-- BEGIN MATERIAL FOR THIS TASK --
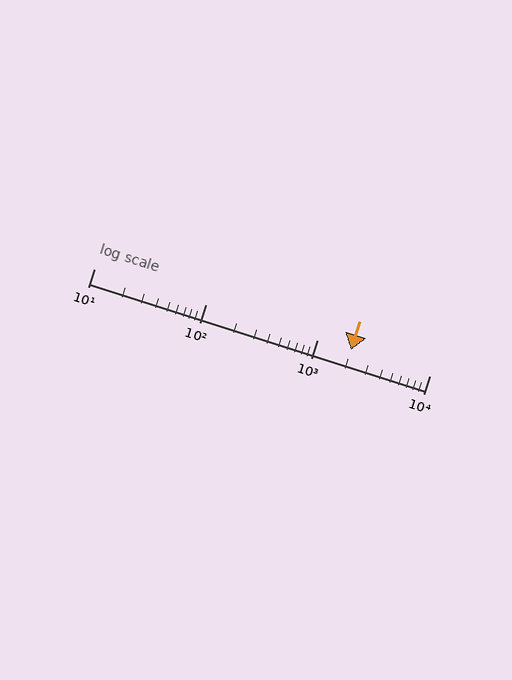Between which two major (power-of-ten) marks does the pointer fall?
The pointer is between 1000 and 10000.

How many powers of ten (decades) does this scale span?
The scale spans 3 decades, from 10 to 10000.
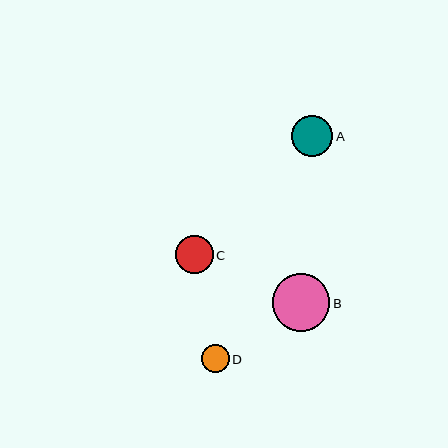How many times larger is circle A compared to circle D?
Circle A is approximately 1.5 times the size of circle D.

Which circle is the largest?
Circle B is the largest with a size of approximately 58 pixels.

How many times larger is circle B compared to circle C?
Circle B is approximately 1.5 times the size of circle C.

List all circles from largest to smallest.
From largest to smallest: B, A, C, D.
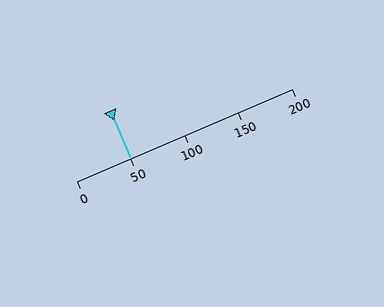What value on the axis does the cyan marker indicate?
The marker indicates approximately 50.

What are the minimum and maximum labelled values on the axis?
The axis runs from 0 to 200.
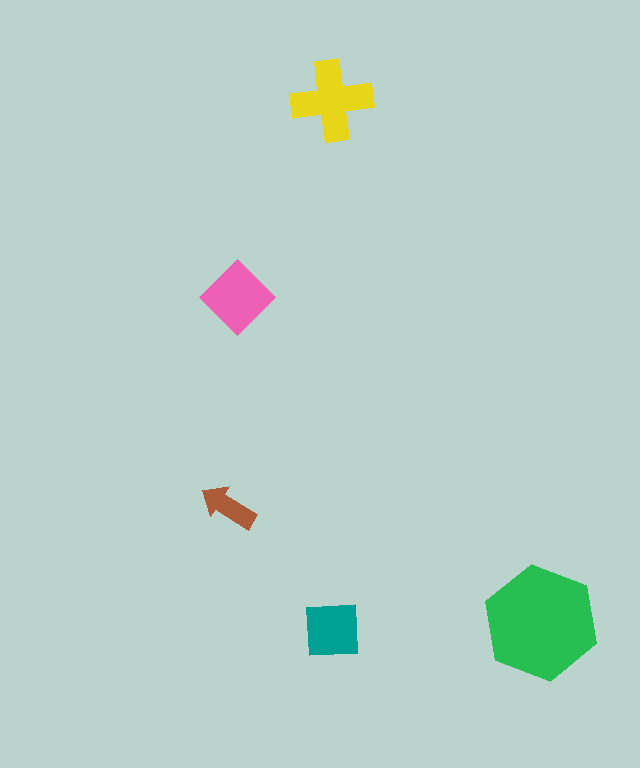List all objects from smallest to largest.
The brown arrow, the teal square, the pink diamond, the yellow cross, the green hexagon.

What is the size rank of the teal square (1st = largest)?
4th.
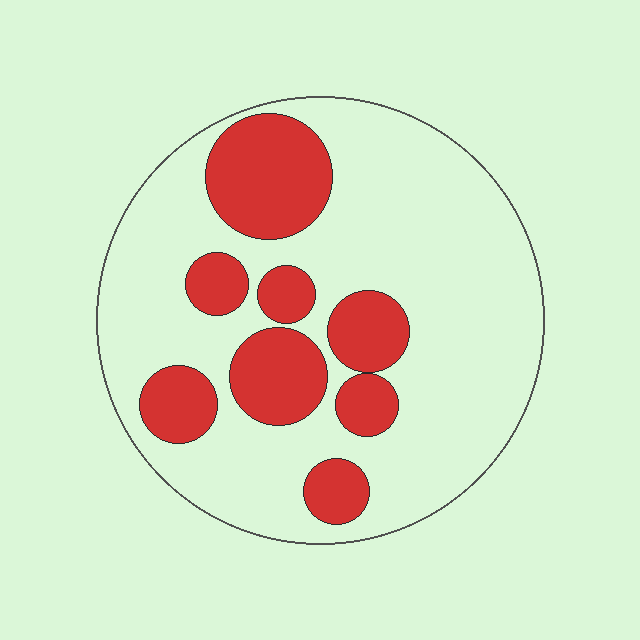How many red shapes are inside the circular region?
8.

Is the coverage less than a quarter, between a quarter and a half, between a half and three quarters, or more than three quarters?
Between a quarter and a half.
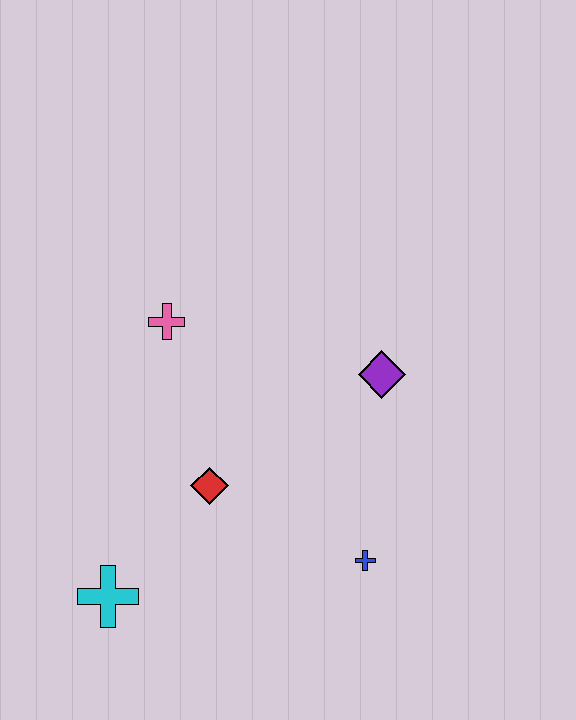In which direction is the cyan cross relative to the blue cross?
The cyan cross is to the left of the blue cross.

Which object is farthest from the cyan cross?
The purple diamond is farthest from the cyan cross.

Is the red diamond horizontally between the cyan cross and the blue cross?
Yes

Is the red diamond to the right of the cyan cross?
Yes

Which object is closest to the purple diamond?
The blue cross is closest to the purple diamond.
-- END MATERIAL FOR THIS TASK --
● WHAT THE TASK ASKS:
Please copy exactly the lines from the one containing "How many times larger is circle A" through the last line of the records above, both included, and leave out any pictures.

● TASK SOLUTION:
How many times larger is circle A compared to circle D?
Circle A is approximately 1.5 times the size of circle D.

Which circle is the largest?
Circle B is the largest with a size of approximately 58 pixels.

How many times larger is circle B compared to circle C?
Circle B is approximately 1.5 times the size of circle C.

List all circles from largest to smallest.
From largest to smallest: B, A, C, D.
What value on the axis does the cyan marker indicate?
The marker indicates approximately 50.

What are the minimum and maximum labelled values on the axis?
The axis runs from 0 to 200.
List all objects from smallest to largest.
The brown arrow, the teal square, the pink diamond, the yellow cross, the green hexagon.

What is the size rank of the teal square (1st = largest)?
4th.
How many red shapes are inside the circular region?
8.

Is the coverage less than a quarter, between a quarter and a half, between a half and three quarters, or more than three quarters?
Between a quarter and a half.
In which direction is the cyan cross relative to the blue cross?
The cyan cross is to the left of the blue cross.

Which object is farthest from the cyan cross?
The purple diamond is farthest from the cyan cross.

Is the red diamond horizontally between the cyan cross and the blue cross?
Yes

Is the red diamond to the right of the cyan cross?
Yes

Which object is closest to the purple diamond?
The blue cross is closest to the purple diamond.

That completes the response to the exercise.